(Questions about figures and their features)
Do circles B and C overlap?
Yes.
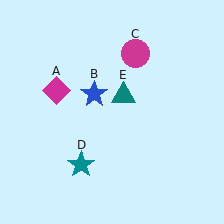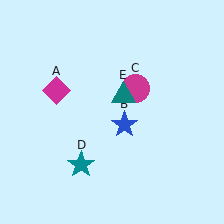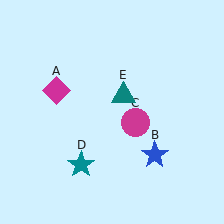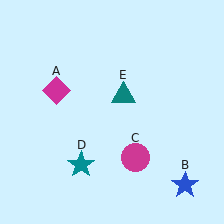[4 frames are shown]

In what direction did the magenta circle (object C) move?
The magenta circle (object C) moved down.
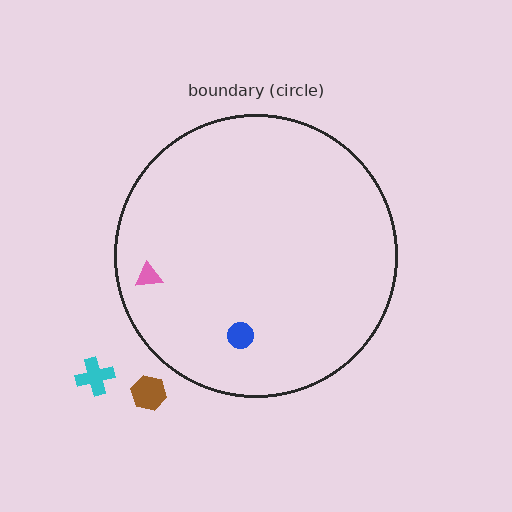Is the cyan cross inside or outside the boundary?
Outside.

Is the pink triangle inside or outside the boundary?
Inside.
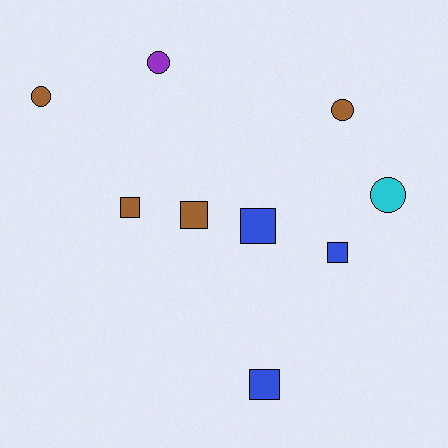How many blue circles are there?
There are no blue circles.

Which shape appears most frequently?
Square, with 5 objects.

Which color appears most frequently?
Brown, with 4 objects.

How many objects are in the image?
There are 9 objects.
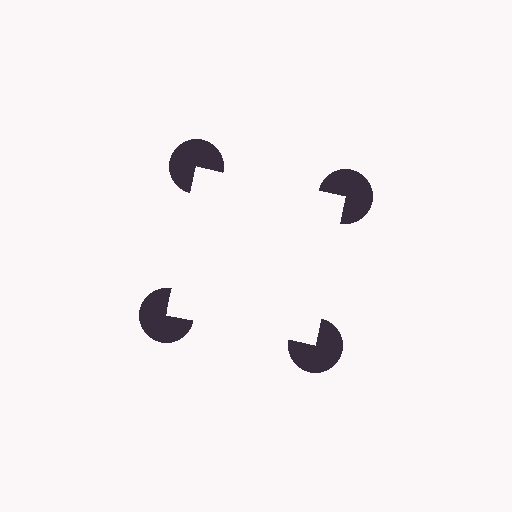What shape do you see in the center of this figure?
An illusory square — its edges are inferred from the aligned wedge cuts in the pac-man discs, not physically drawn.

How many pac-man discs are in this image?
There are 4 — one at each vertex of the illusory square.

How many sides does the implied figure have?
4 sides.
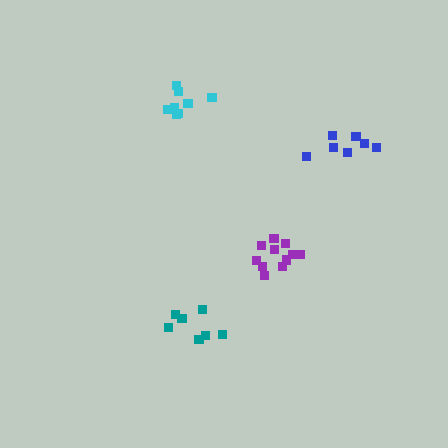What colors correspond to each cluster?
The clusters are colored: blue, purple, cyan, teal.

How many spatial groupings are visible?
There are 4 spatial groupings.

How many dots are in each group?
Group 1: 7 dots, Group 2: 11 dots, Group 3: 8 dots, Group 4: 7 dots (33 total).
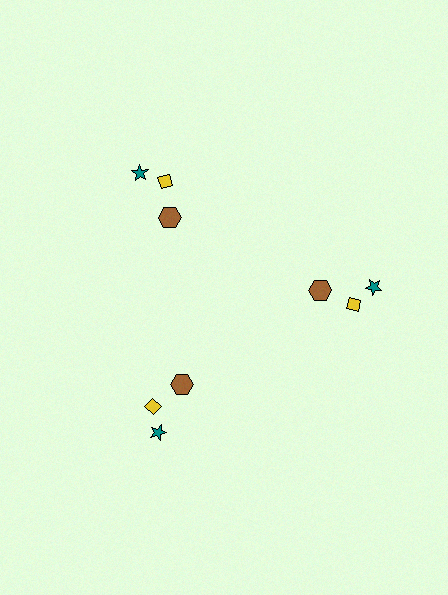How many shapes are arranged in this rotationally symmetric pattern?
There are 9 shapes, arranged in 3 groups of 3.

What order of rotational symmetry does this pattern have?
This pattern has 3-fold rotational symmetry.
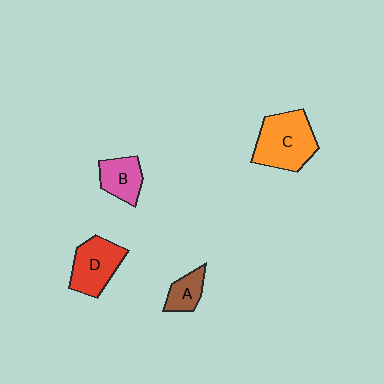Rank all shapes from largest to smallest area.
From largest to smallest: C (orange), D (red), B (pink), A (brown).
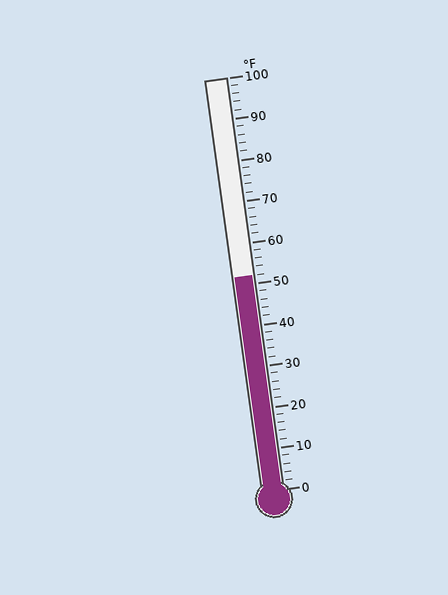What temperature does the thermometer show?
The thermometer shows approximately 52°F.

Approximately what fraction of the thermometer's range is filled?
The thermometer is filled to approximately 50% of its range.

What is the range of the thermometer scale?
The thermometer scale ranges from 0°F to 100°F.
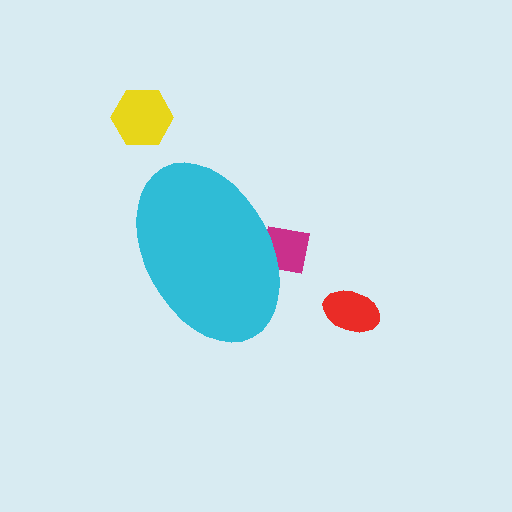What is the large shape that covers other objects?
A cyan ellipse.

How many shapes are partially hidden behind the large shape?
1 shape is partially hidden.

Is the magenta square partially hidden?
Yes, the magenta square is partially hidden behind the cyan ellipse.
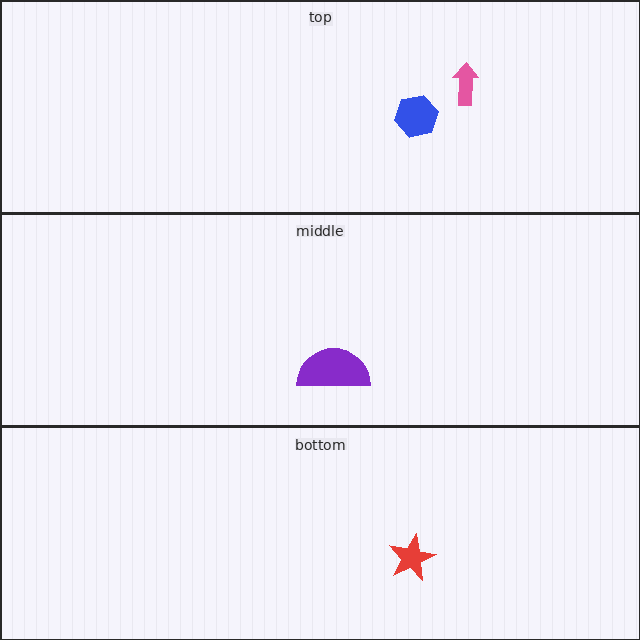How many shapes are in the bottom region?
1.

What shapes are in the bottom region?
The red star.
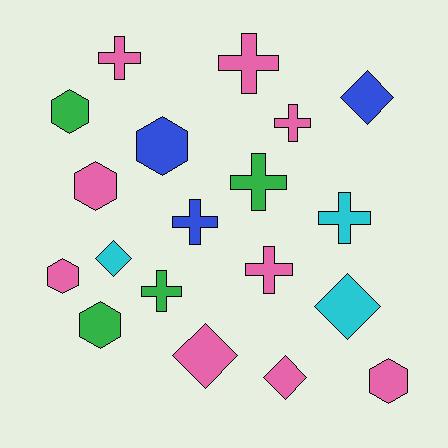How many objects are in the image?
There are 19 objects.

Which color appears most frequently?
Pink, with 9 objects.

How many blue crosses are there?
There is 1 blue cross.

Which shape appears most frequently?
Cross, with 8 objects.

__WORK TO DO__. Omit the pictures and output all of the other material exactly.

__FULL ANSWER__.
Do circles B and C overlap?
Yes.
[4 frames are shown]

In what direction did the magenta circle (object C) move?
The magenta circle (object C) moved down.
Is the cyan cross inside or outside the boundary?
Outside.

Is the pink triangle inside or outside the boundary?
Inside.
How many blue circles are there?
There are no blue circles.

Which shape appears most frequently?
Square, with 5 objects.

Which color appears most frequently?
Brown, with 4 objects.

How many objects are in the image?
There are 9 objects.
What shape do you see in the center of this figure?
An illusory square — its edges are inferred from the aligned wedge cuts in the pac-man discs, not physically drawn.

How many pac-man discs are in this image?
There are 4 — one at each vertex of the illusory square.

How many sides does the implied figure have?
4 sides.
What colors correspond to each cluster?
The clusters are colored: blue, purple, cyan, teal.

How many spatial groupings are visible?
There are 4 spatial groupings.

How many dots are in each group?
Group 1: 7 dots, Group 2: 11 dots, Group 3: 8 dots, Group 4: 7 dots (33 total).
How many shapes are arranged in this rotationally symmetric pattern?
There are 9 shapes, arranged in 3 groups of 3.

What order of rotational symmetry does this pattern have?
This pattern has 3-fold rotational symmetry.
Rank all shapes from largest to smallest area.
From largest to smallest: C (orange), D (red), B (pink), A (brown).
What temperature does the thermometer show?
The thermometer shows approximately 52°F.

Approximately what fraction of the thermometer's range is filled?
The thermometer is filled to approximately 50% of its range.

What is the range of the thermometer scale?
The thermometer scale ranges from 0°F to 100°F.
What is the large shape that covers other objects?
A cyan ellipse.

How many shapes are partially hidden behind the large shape?
1 shape is partially hidden.

Is the magenta square partially hidden?
Yes, the magenta square is partially hidden behind the cyan ellipse.
How many shapes are in the bottom region?
1.

What shapes are in the bottom region?
The red star.
How many objects are in the image?
There are 19 objects.

Which color appears most frequently?
Pink, with 9 objects.

How many blue crosses are there?
There is 1 blue cross.

Which shape appears most frequently?
Cross, with 8 objects.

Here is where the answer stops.